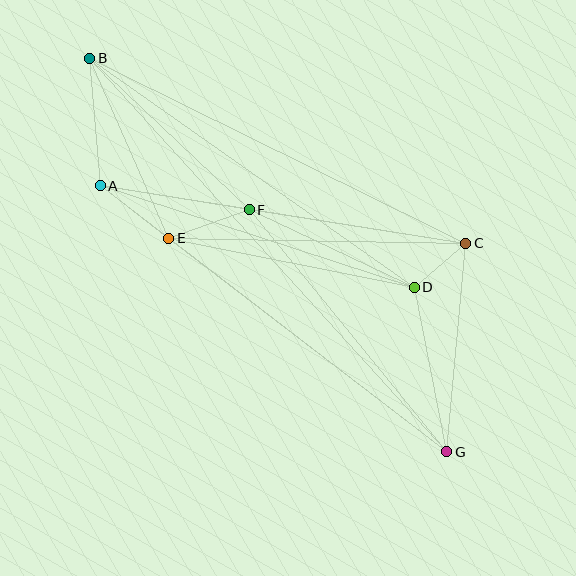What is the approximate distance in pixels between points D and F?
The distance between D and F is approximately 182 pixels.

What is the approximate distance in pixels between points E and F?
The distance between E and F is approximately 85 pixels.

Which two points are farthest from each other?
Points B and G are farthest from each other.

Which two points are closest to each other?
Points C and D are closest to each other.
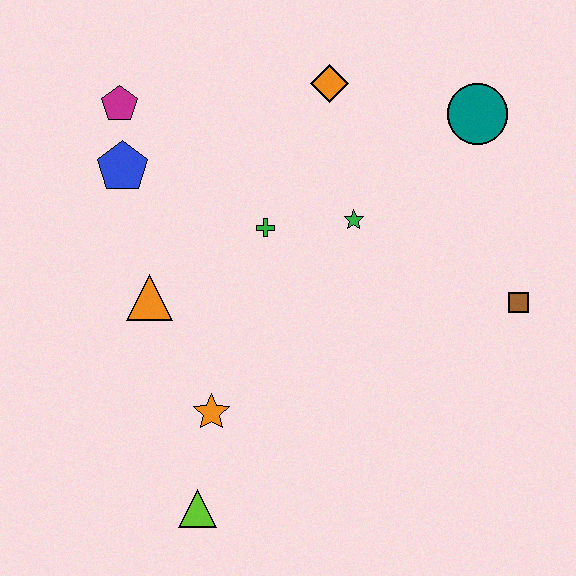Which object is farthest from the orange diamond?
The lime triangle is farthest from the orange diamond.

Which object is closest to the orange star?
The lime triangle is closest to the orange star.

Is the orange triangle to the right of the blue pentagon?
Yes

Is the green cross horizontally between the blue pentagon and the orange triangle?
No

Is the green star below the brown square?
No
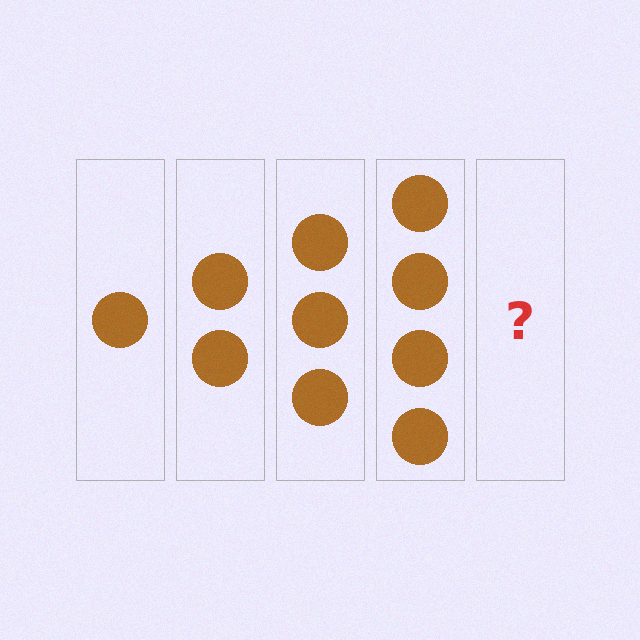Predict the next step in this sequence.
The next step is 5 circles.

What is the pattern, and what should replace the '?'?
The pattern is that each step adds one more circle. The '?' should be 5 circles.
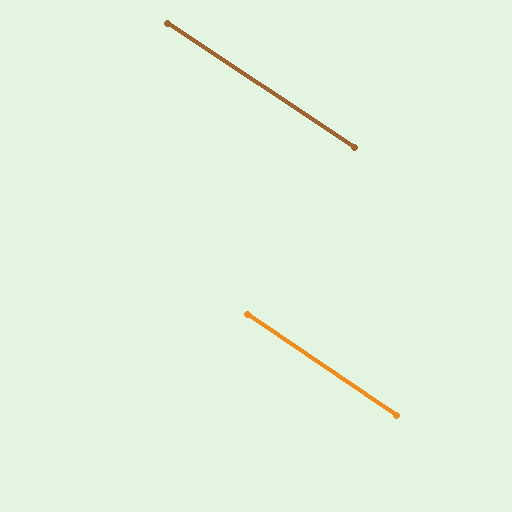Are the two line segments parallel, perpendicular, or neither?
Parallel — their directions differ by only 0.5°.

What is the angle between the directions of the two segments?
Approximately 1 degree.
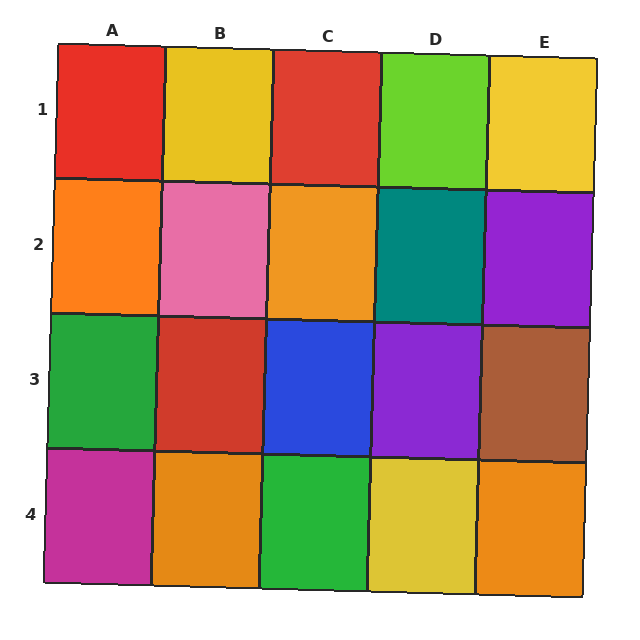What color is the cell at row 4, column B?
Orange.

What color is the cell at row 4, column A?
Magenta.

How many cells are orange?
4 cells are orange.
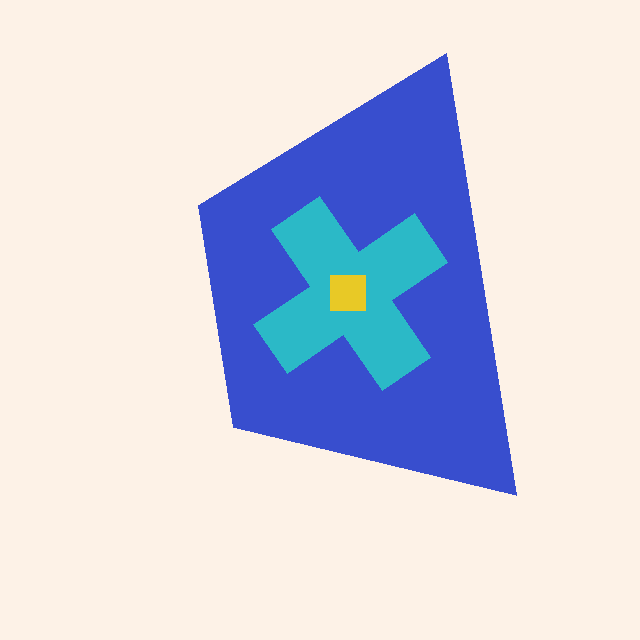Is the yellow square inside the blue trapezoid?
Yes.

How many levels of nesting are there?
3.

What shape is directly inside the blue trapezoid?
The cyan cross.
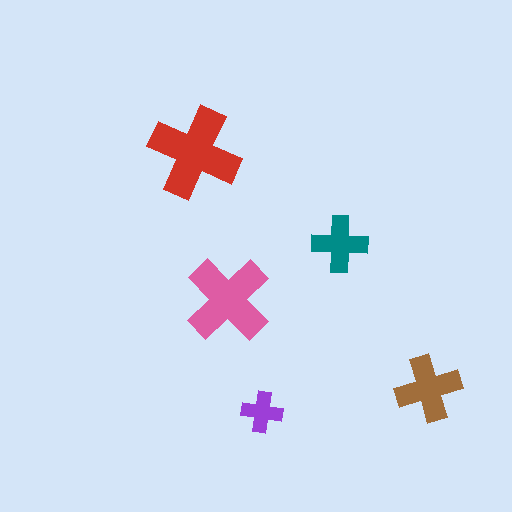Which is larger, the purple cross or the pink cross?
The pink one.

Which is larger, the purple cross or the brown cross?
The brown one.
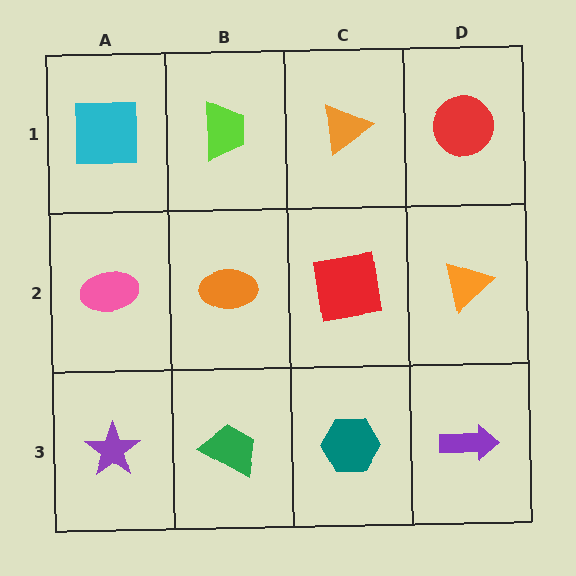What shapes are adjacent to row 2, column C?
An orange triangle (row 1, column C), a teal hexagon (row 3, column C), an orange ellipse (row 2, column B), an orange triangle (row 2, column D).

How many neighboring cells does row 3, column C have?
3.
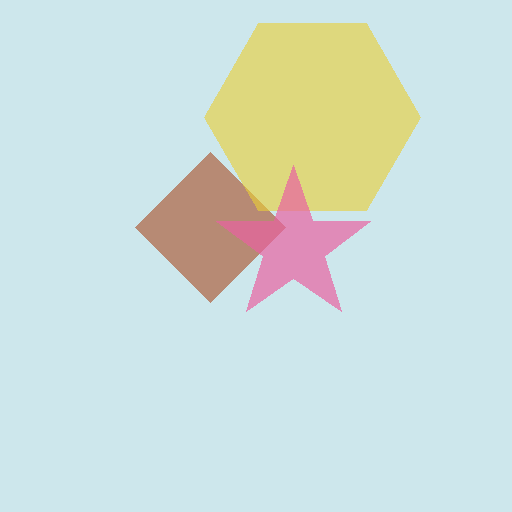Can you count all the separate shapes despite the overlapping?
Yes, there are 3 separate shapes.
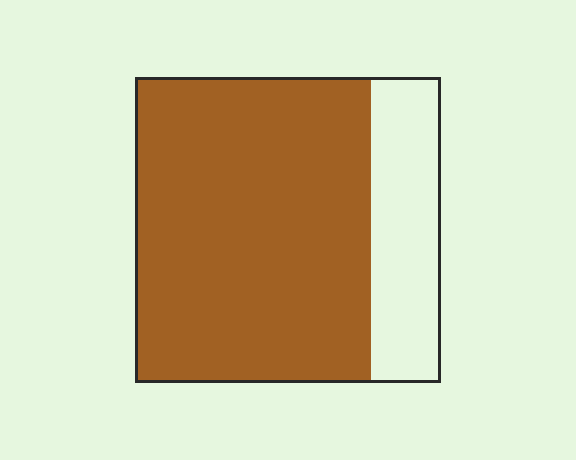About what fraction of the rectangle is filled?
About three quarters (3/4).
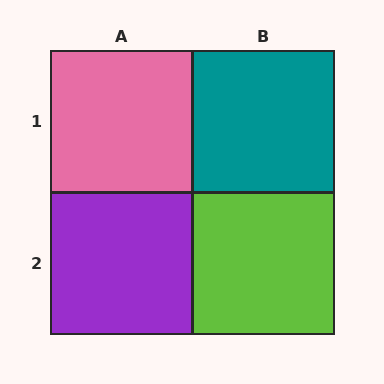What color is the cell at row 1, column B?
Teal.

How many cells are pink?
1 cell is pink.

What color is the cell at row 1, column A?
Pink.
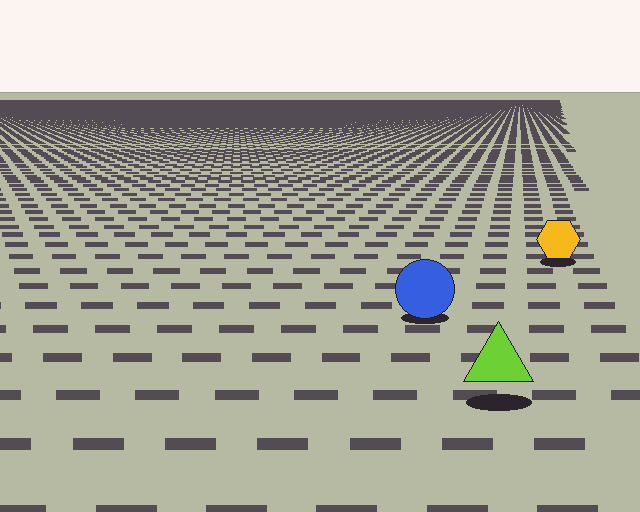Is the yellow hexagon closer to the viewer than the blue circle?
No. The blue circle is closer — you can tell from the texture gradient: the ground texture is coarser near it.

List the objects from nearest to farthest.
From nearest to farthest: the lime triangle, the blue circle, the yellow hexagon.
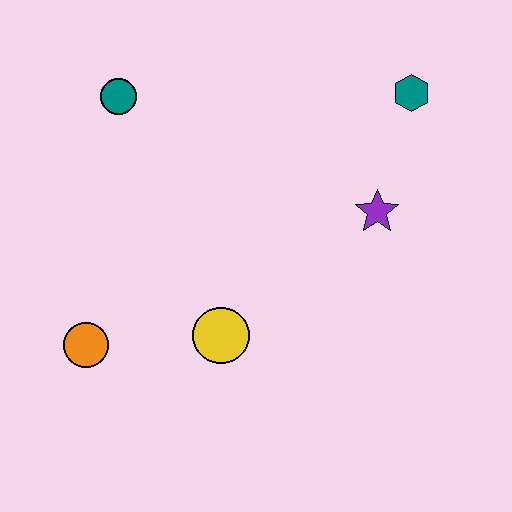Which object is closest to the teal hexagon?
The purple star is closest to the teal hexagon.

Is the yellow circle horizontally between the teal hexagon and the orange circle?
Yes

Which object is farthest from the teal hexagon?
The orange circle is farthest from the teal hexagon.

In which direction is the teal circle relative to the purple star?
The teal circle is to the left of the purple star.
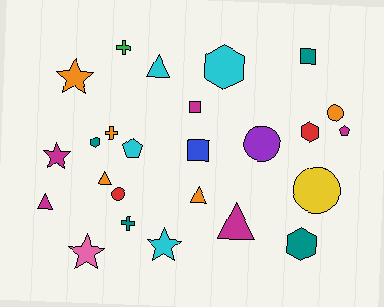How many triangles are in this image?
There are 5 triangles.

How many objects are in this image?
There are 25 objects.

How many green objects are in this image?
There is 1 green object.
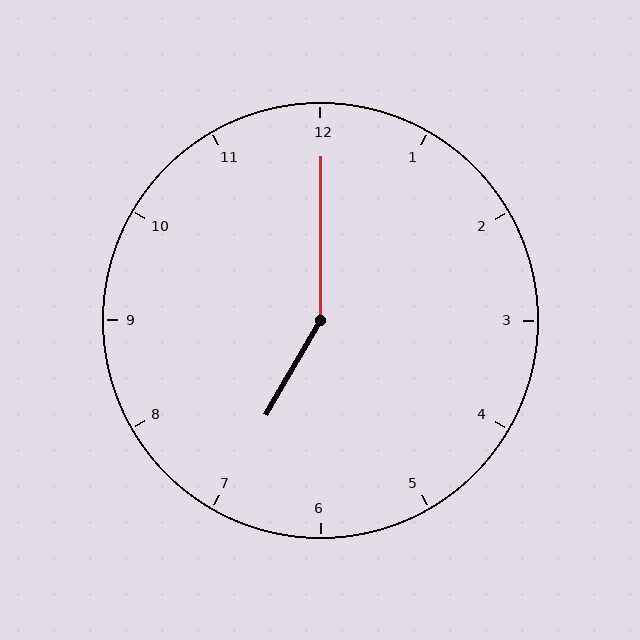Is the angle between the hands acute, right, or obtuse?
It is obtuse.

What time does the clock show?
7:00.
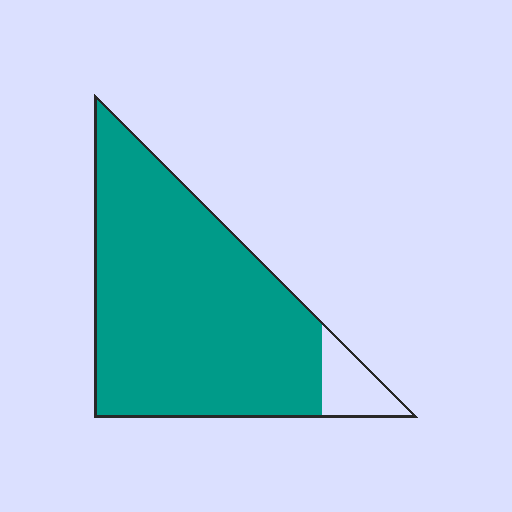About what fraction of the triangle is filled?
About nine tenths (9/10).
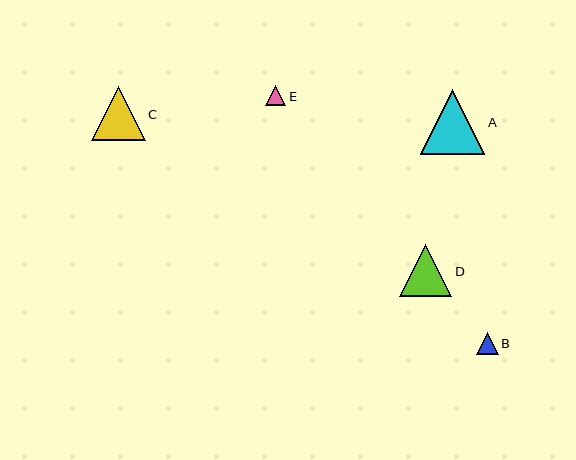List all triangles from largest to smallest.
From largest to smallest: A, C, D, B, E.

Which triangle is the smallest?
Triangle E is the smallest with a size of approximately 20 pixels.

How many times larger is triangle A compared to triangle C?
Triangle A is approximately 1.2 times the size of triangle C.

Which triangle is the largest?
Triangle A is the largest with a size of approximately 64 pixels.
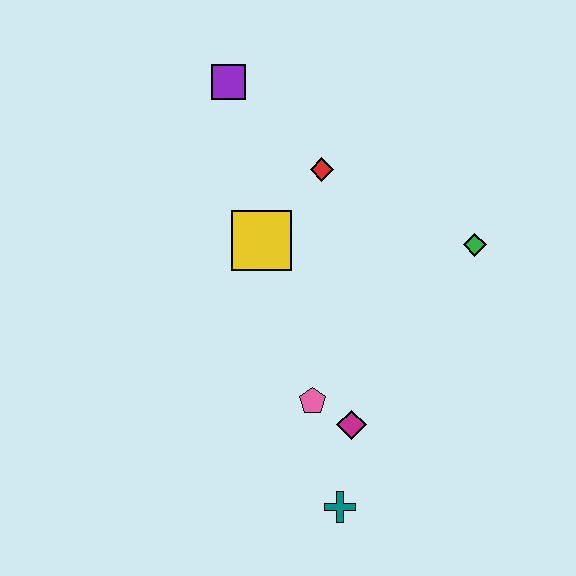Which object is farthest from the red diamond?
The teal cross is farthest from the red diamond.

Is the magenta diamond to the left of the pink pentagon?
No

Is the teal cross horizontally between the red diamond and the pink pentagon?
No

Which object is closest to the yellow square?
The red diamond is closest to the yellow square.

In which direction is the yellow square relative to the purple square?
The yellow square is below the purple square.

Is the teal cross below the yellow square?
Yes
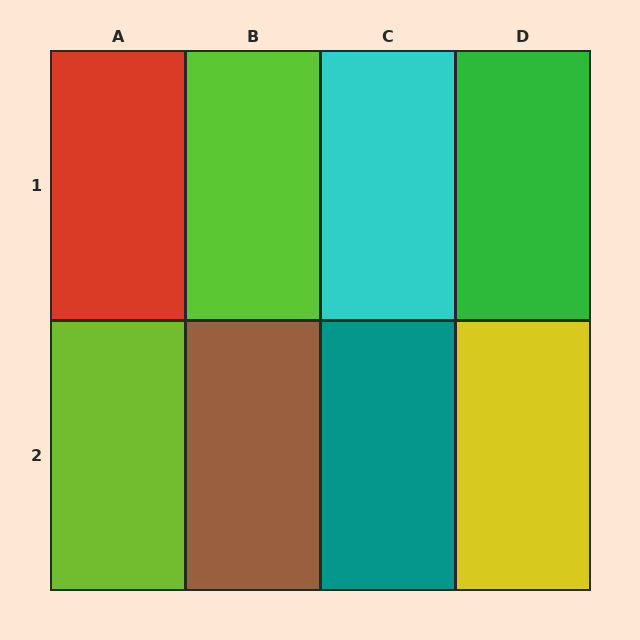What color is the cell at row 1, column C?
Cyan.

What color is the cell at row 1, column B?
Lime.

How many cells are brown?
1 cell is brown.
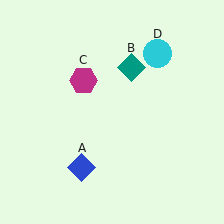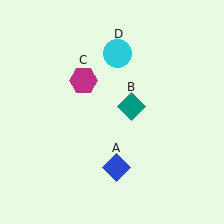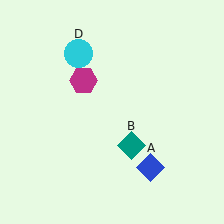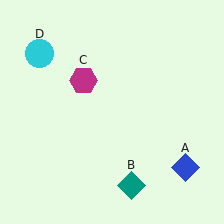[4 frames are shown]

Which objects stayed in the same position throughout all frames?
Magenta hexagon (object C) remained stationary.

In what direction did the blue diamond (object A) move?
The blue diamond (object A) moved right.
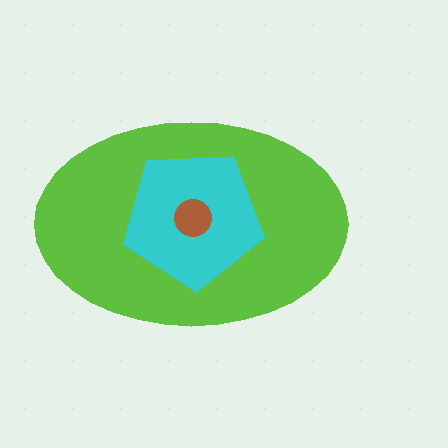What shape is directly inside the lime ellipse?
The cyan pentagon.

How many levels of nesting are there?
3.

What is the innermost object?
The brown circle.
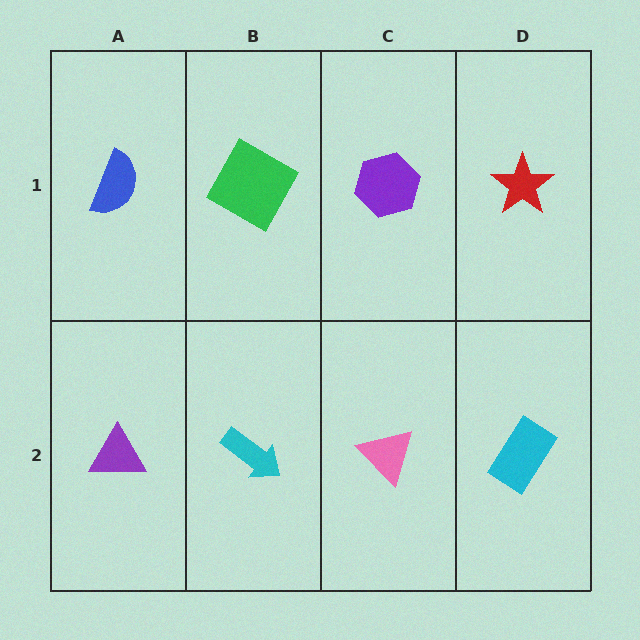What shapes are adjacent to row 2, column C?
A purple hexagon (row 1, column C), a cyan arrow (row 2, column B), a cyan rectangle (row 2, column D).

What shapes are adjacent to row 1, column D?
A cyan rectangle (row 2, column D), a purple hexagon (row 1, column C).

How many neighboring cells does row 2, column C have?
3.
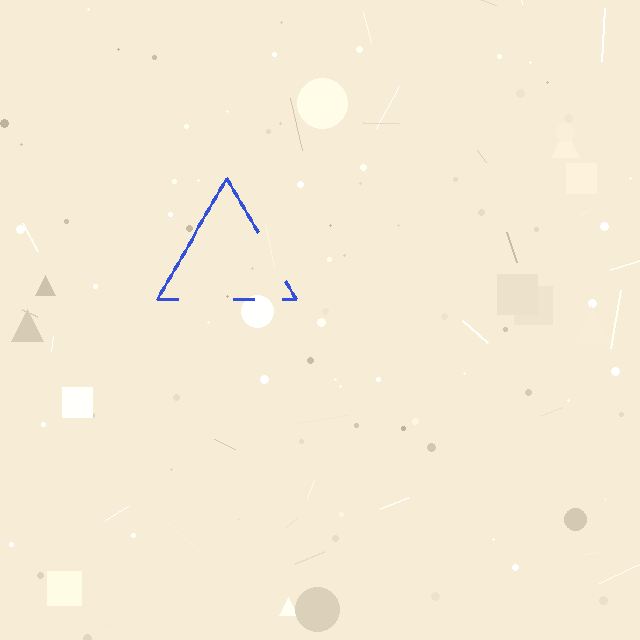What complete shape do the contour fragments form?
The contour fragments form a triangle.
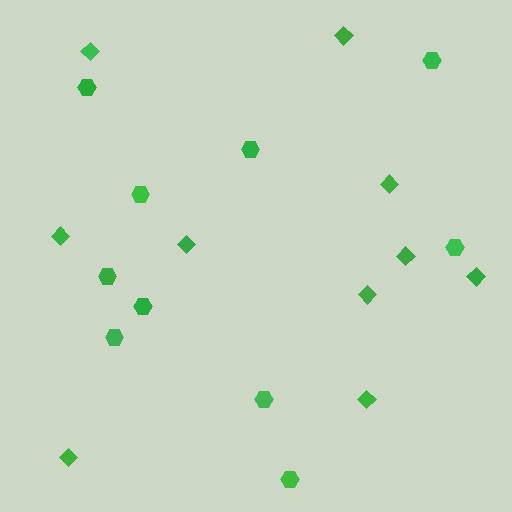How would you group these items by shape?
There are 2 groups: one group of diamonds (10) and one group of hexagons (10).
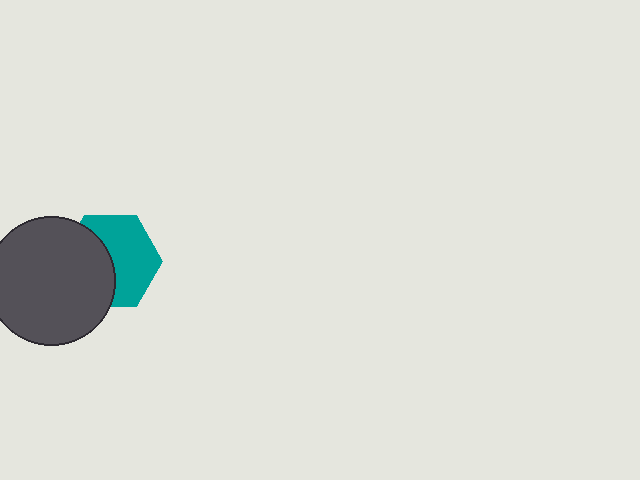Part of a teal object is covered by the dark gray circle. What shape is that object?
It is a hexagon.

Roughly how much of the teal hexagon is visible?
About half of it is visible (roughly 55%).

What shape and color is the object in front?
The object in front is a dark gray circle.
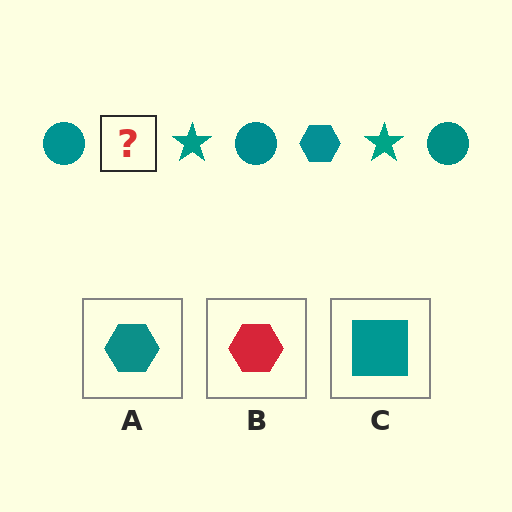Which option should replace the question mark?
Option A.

Instructions to follow: Every line from the one that contains "How would you group these items by shape?" through the end of the records above is to be reproduced exactly; no picture goes in the copy.

Written answer:
How would you group these items by shape?
There are 2 groups: one group of diamonds (10) and one group of hexagons (10).
Part of a teal object is covered by the dark gray circle. What shape is that object?
It is a hexagon.

Roughly how much of the teal hexagon is visible?
About half of it is visible (roughly 55%).

What shape and color is the object in front?
The object in front is a dark gray circle.
Which option should replace the question mark?
Option A.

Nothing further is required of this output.